Problem details:
Images should be left out, and everything else in the listing reproduced exactly.

Input rows:
++++++

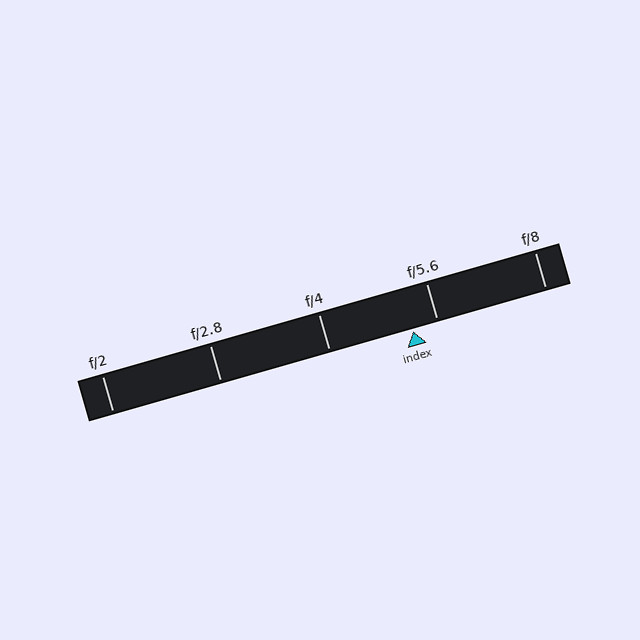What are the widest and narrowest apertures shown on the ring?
The widest aperture shown is f/2 and the narrowest is f/8.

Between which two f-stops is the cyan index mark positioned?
The index mark is between f/4 and f/5.6.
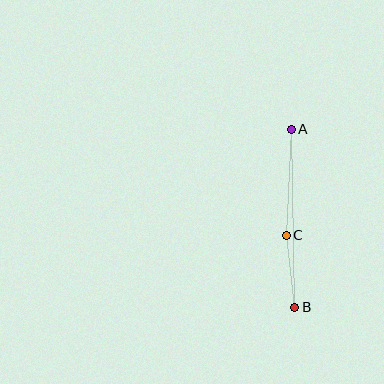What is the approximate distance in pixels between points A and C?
The distance between A and C is approximately 106 pixels.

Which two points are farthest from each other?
Points A and B are farthest from each other.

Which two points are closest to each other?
Points B and C are closest to each other.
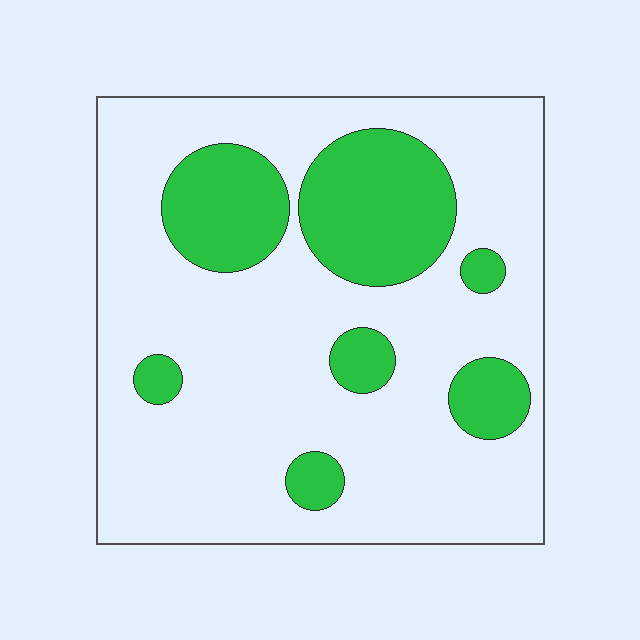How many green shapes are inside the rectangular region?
7.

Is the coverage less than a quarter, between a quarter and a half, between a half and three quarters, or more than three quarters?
Less than a quarter.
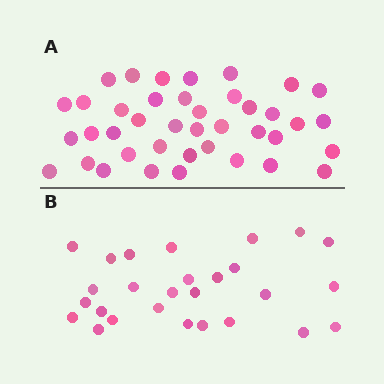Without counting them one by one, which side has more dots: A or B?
Region A (the top region) has more dots.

++++++

Reply to the exercise:
What are the widest and narrowest apertures shown on the ring?
The widest aperture shown is f/2 and the narrowest is f/8.

Between which two f-stops is the cyan index mark positioned?
The index mark is between f/4 and f/5.6.
What is the approximate distance in pixels between points A and C?
The distance between A and C is approximately 106 pixels.

Which two points are farthest from each other?
Points A and B are farthest from each other.

Which two points are closest to each other?
Points B and C are closest to each other.
How many green shapes are inside the rectangular region?
7.

Is the coverage less than a quarter, between a quarter and a half, between a half and three quarters, or more than three quarters?
Less than a quarter.
Without counting them one by one, which side has more dots: A or B?
Region A (the top region) has more dots.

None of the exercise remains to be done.